Written request ->
Transcribe only the stretch of lines that opens with the line containing "What time does the clock show?" and closes with the last line of the listing, skipping pictures.

Extracted data ->
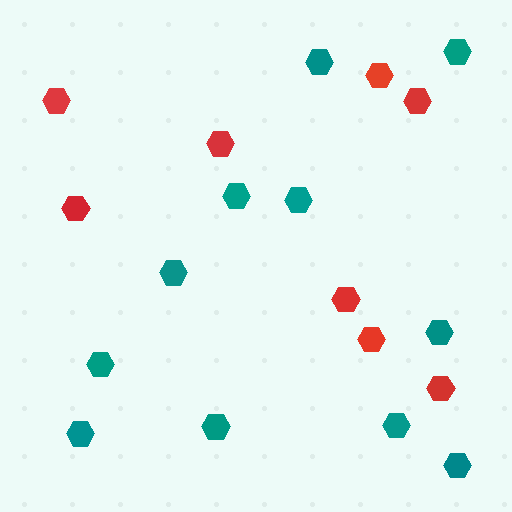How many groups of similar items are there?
There are 2 groups: one group of red hexagons (8) and one group of teal hexagons (11).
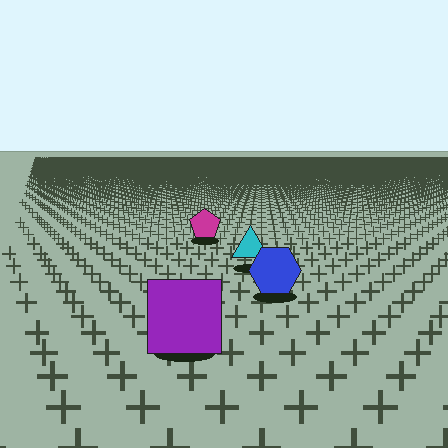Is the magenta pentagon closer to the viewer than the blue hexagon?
No. The blue hexagon is closer — you can tell from the texture gradient: the ground texture is coarser near it.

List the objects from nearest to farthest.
From nearest to farthest: the purple square, the blue hexagon, the cyan triangle, the magenta pentagon.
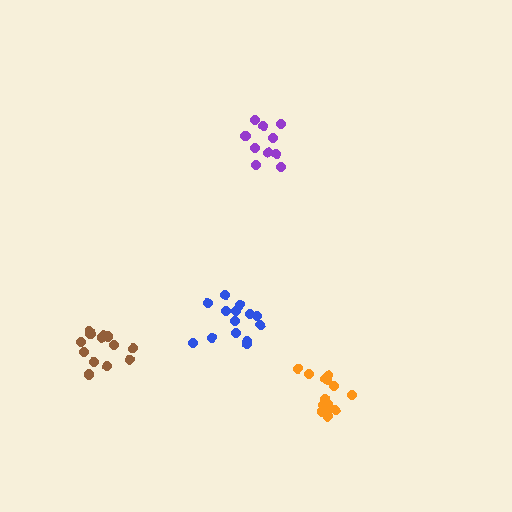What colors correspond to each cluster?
The clusters are colored: orange, brown, purple, blue.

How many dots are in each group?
Group 1: 14 dots, Group 2: 13 dots, Group 3: 10 dots, Group 4: 14 dots (51 total).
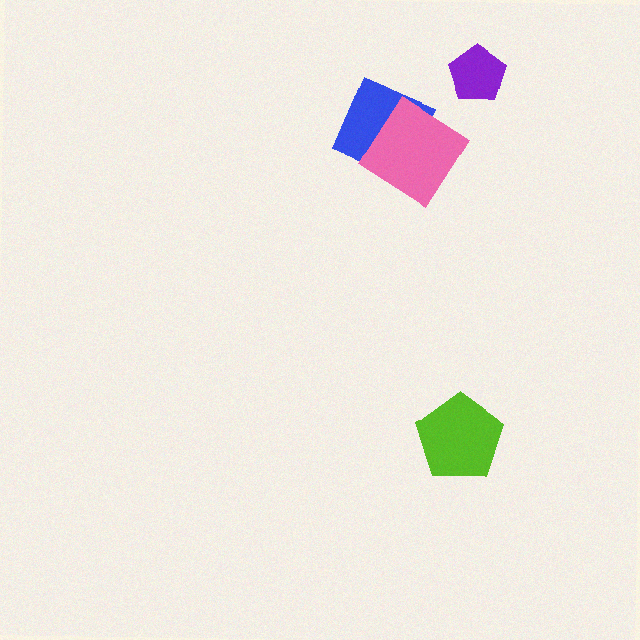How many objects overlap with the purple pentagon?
0 objects overlap with the purple pentagon.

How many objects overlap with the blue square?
1 object overlaps with the blue square.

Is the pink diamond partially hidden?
No, no other shape covers it.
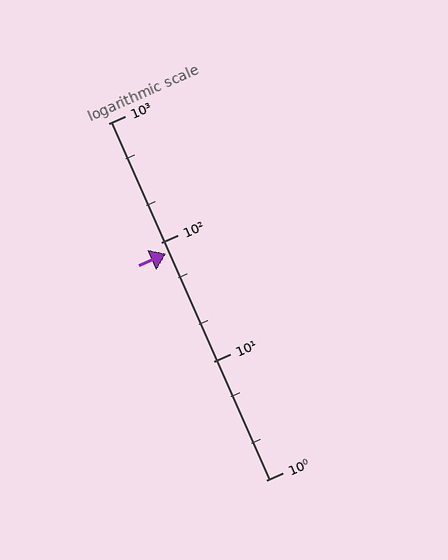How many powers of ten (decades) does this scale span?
The scale spans 3 decades, from 1 to 1000.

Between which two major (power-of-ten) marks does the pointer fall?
The pointer is between 10 and 100.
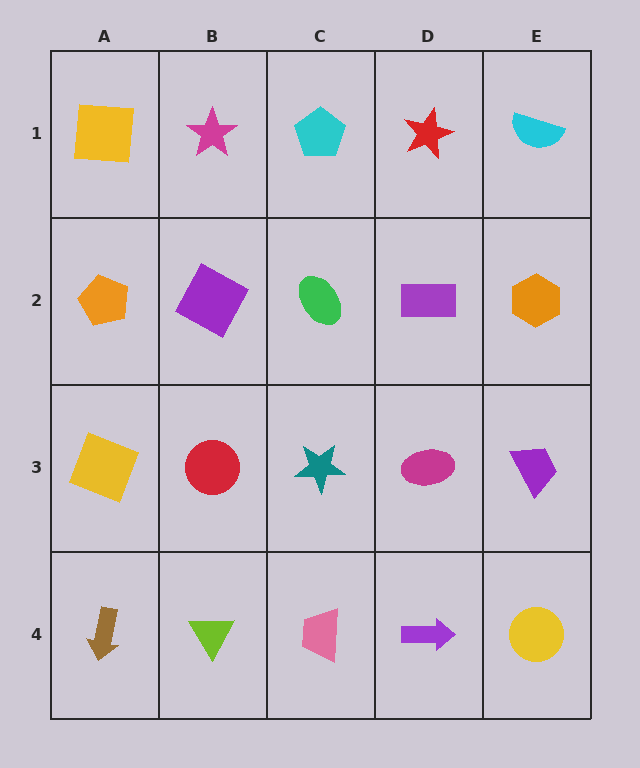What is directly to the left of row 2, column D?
A green ellipse.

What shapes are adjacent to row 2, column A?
A yellow square (row 1, column A), a yellow square (row 3, column A), a purple square (row 2, column B).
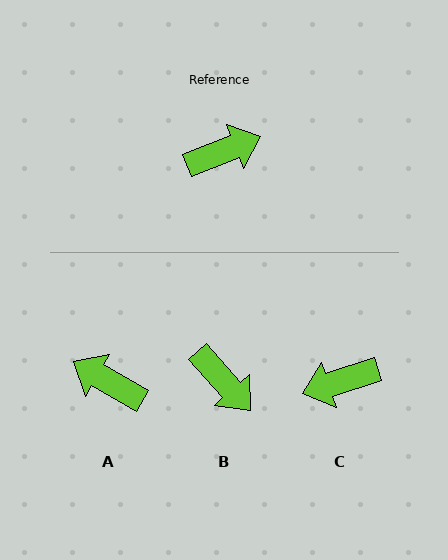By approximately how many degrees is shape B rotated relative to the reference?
Approximately 70 degrees clockwise.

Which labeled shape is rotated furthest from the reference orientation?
C, about 176 degrees away.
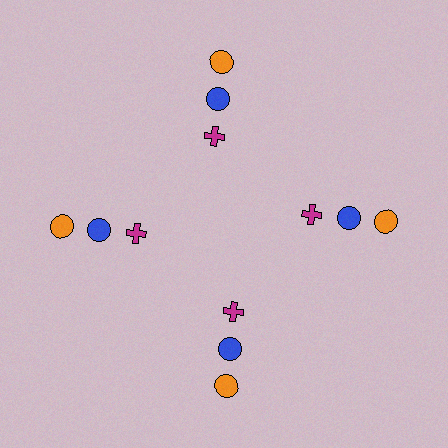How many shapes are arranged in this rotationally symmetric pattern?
There are 12 shapes, arranged in 4 groups of 3.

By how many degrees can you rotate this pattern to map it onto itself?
The pattern maps onto itself every 90 degrees of rotation.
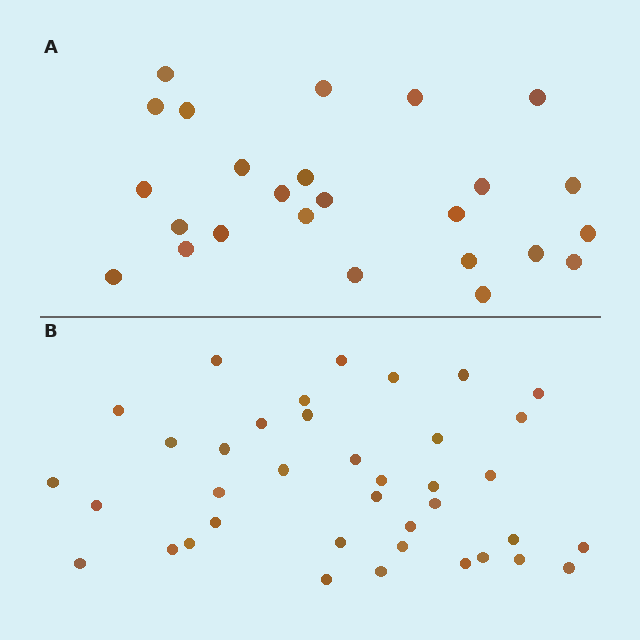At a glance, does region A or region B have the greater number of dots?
Region B (the bottom region) has more dots.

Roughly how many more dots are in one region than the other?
Region B has approximately 15 more dots than region A.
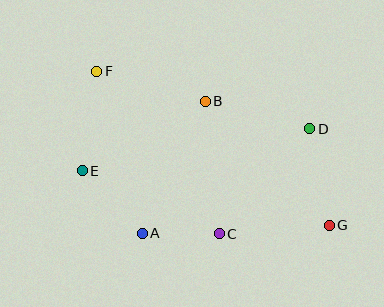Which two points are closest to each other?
Points A and C are closest to each other.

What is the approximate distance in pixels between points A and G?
The distance between A and G is approximately 187 pixels.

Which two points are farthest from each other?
Points F and G are farthest from each other.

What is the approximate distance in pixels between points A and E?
The distance between A and E is approximately 87 pixels.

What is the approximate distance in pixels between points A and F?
The distance between A and F is approximately 169 pixels.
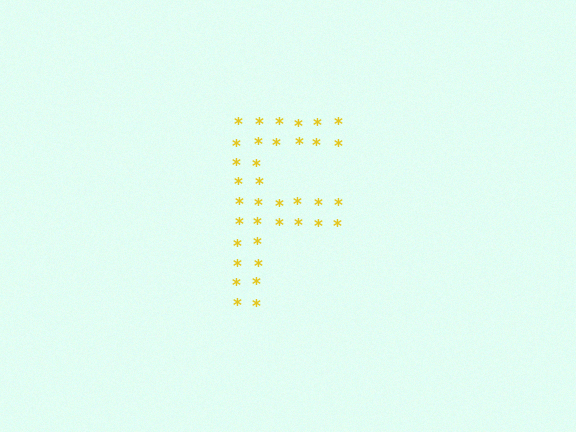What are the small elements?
The small elements are asterisks.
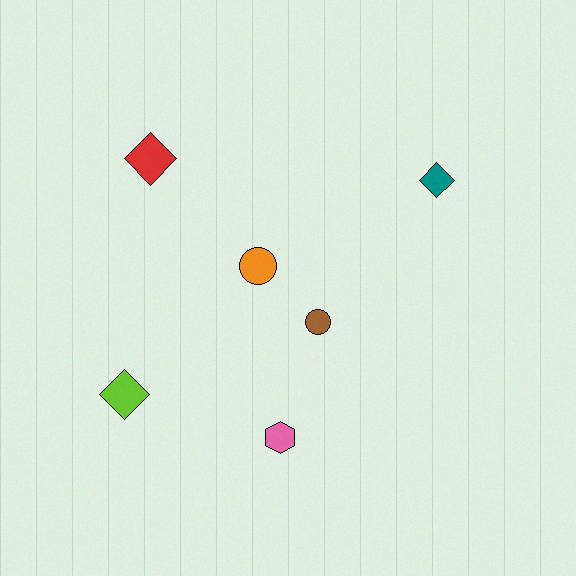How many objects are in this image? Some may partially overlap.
There are 6 objects.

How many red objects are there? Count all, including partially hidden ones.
There is 1 red object.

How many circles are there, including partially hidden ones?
There are 2 circles.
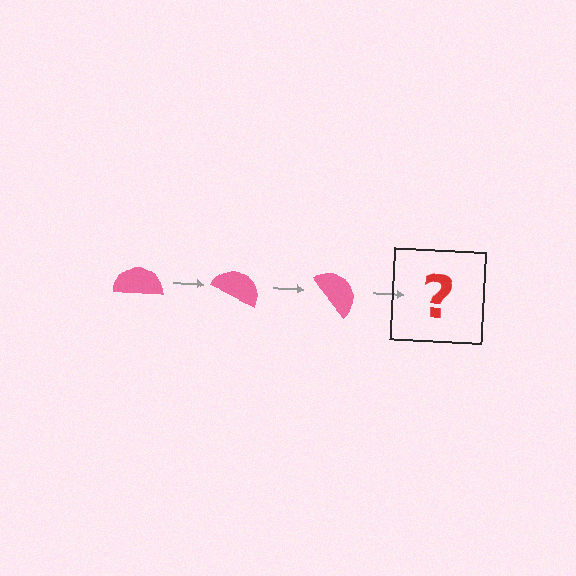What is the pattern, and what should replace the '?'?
The pattern is that the semicircle rotates 25 degrees clockwise each step. The '?' should be a pink semicircle rotated 75 degrees clockwise.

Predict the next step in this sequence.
The next step is a pink semicircle rotated 75 degrees clockwise.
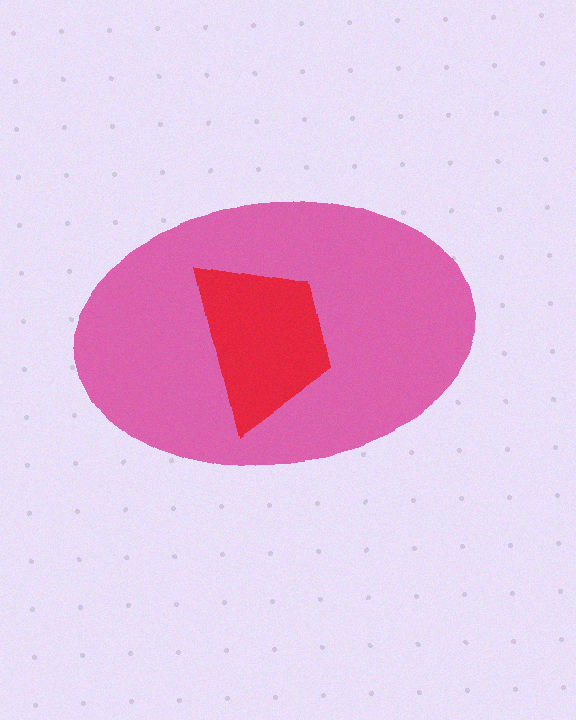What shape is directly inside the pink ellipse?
The red trapezoid.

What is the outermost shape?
The pink ellipse.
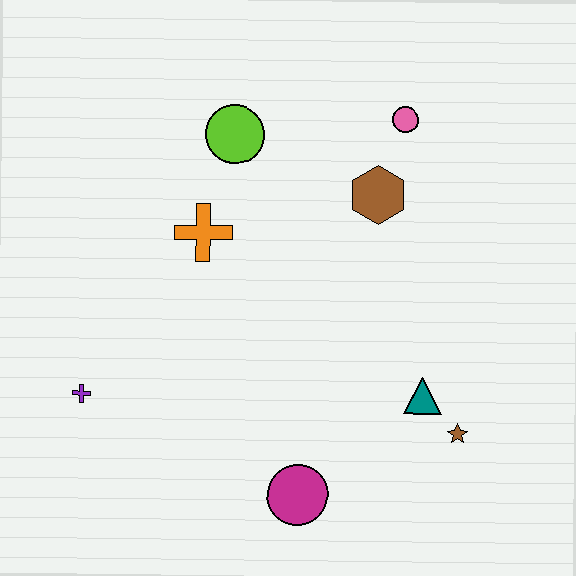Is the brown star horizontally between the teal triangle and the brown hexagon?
No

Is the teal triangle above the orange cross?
No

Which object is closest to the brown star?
The teal triangle is closest to the brown star.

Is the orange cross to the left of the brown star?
Yes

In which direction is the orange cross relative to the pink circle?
The orange cross is to the left of the pink circle.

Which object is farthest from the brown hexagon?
The purple cross is farthest from the brown hexagon.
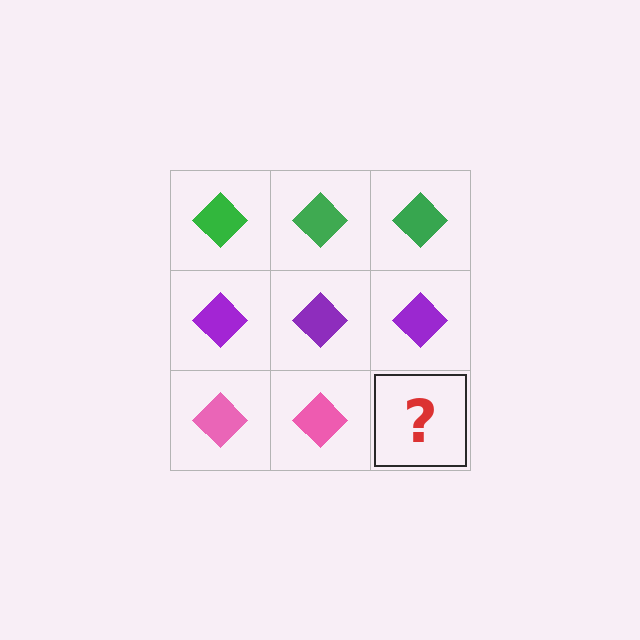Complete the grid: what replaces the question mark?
The question mark should be replaced with a pink diamond.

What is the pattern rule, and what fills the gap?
The rule is that each row has a consistent color. The gap should be filled with a pink diamond.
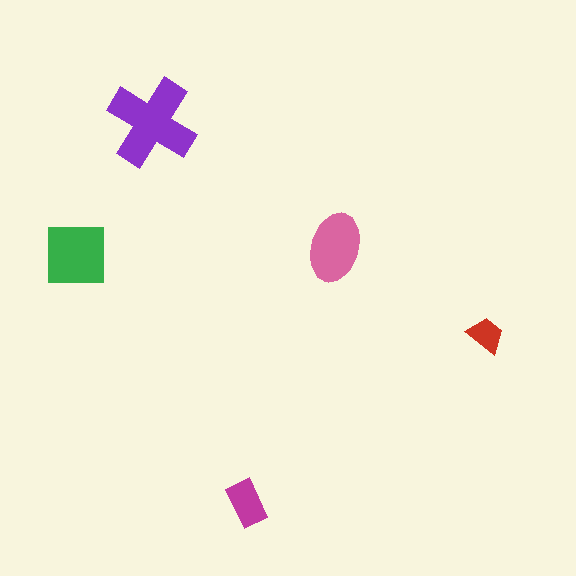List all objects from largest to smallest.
The purple cross, the green square, the pink ellipse, the magenta rectangle, the red trapezoid.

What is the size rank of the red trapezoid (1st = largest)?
5th.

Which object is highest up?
The purple cross is topmost.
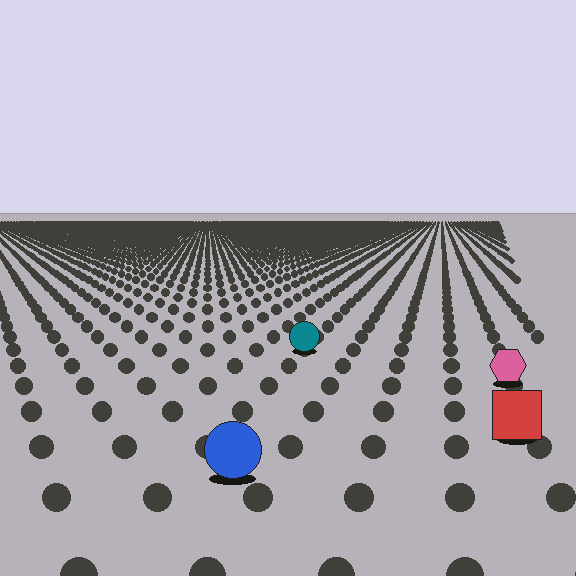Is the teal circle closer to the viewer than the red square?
No. The red square is closer — you can tell from the texture gradient: the ground texture is coarser near it.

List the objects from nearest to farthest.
From nearest to farthest: the blue circle, the red square, the pink hexagon, the teal circle.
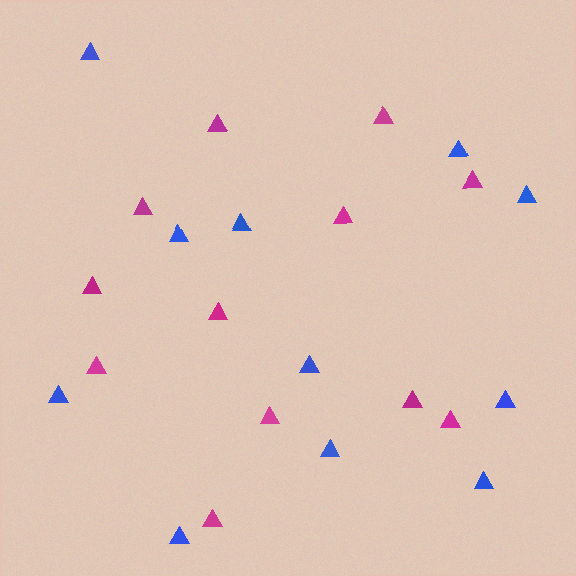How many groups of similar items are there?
There are 2 groups: one group of magenta triangles (12) and one group of blue triangles (11).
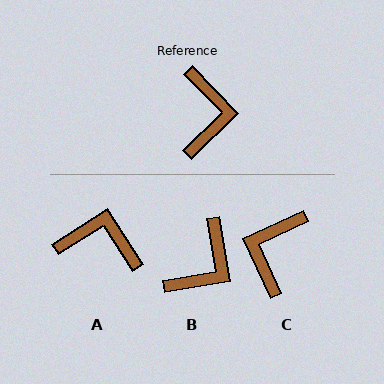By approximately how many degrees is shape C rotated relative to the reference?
Approximately 160 degrees counter-clockwise.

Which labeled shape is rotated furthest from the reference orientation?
C, about 160 degrees away.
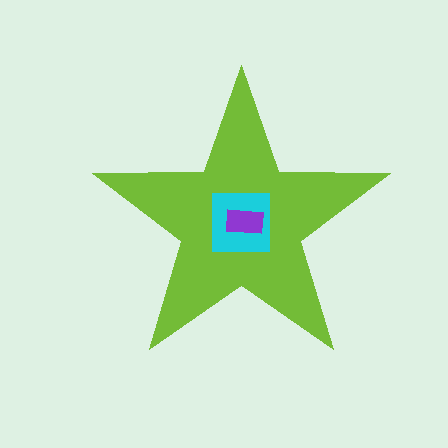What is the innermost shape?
The purple rectangle.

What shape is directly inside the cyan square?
The purple rectangle.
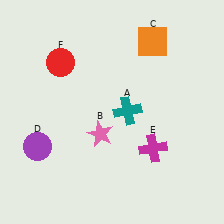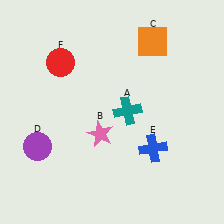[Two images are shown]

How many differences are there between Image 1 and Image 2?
There is 1 difference between the two images.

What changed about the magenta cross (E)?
In Image 1, E is magenta. In Image 2, it changed to blue.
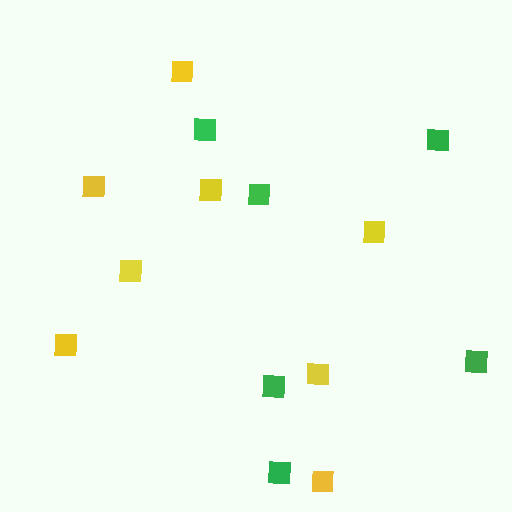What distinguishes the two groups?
There are 2 groups: one group of green squares (6) and one group of yellow squares (8).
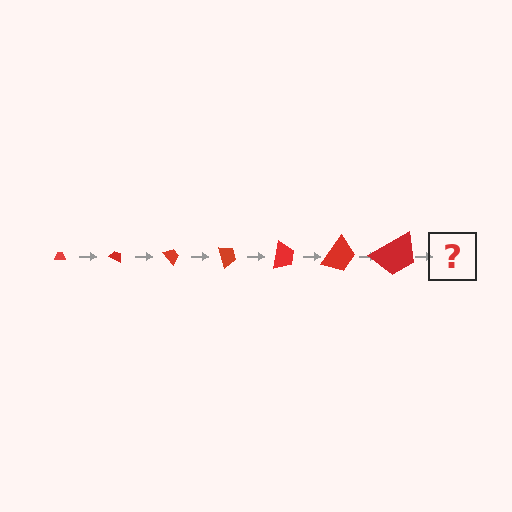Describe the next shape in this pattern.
It should be a trapezoid, larger than the previous one and rotated 175 degrees clockwise from the start.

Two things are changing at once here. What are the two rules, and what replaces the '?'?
The two rules are that the trapezoid grows larger each step and it rotates 25 degrees clockwise each step. The '?' should be a trapezoid, larger than the previous one and rotated 175 degrees clockwise from the start.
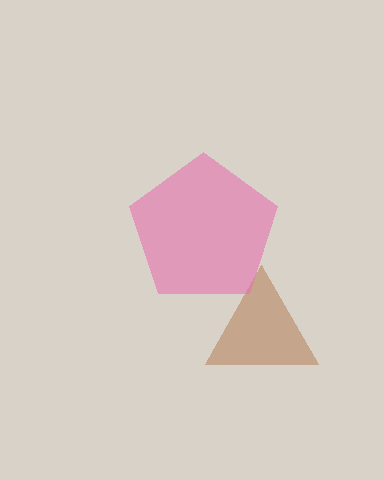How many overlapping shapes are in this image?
There are 2 overlapping shapes in the image.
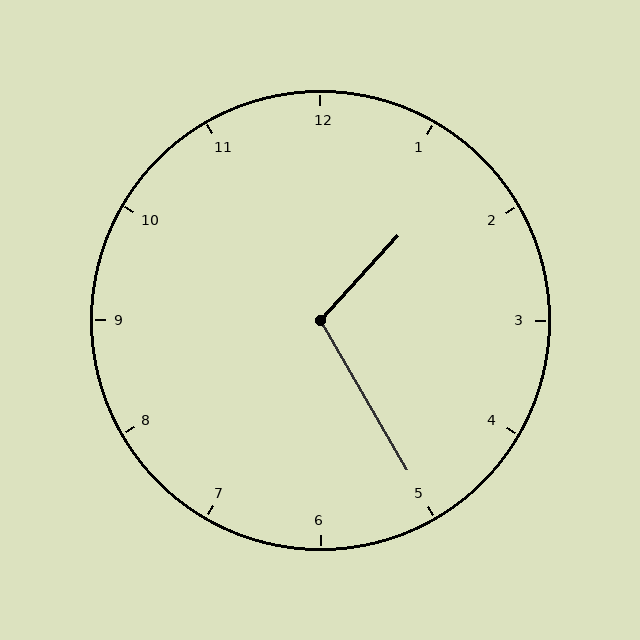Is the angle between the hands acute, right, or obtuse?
It is obtuse.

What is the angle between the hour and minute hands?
Approximately 108 degrees.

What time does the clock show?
1:25.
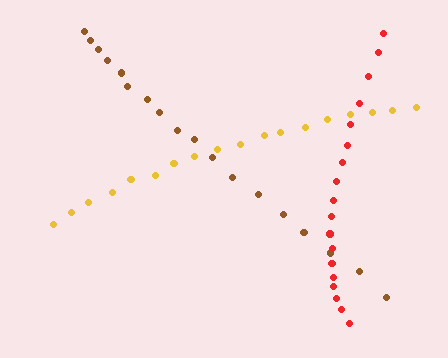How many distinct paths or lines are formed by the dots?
There are 3 distinct paths.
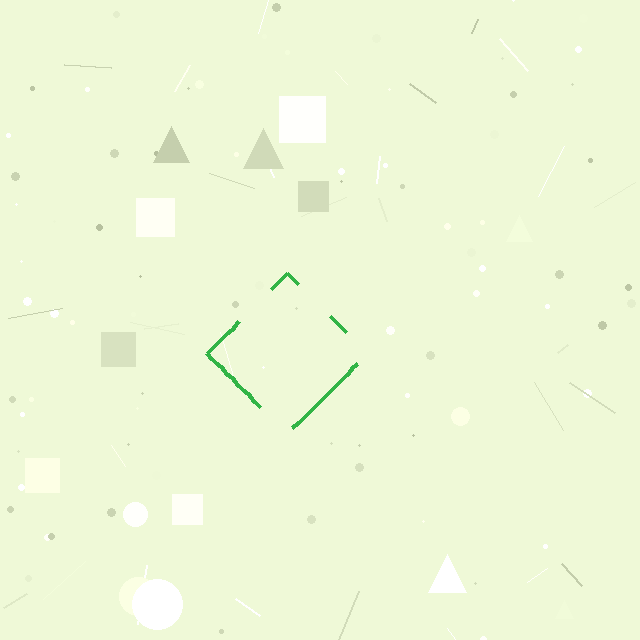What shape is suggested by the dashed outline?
The dashed outline suggests a diamond.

Completed task ->
What time does the clock show?
1:25.
How many distinct paths or lines are formed by the dots?
There are 3 distinct paths.
What shape is suggested by the dashed outline?
The dashed outline suggests a diamond.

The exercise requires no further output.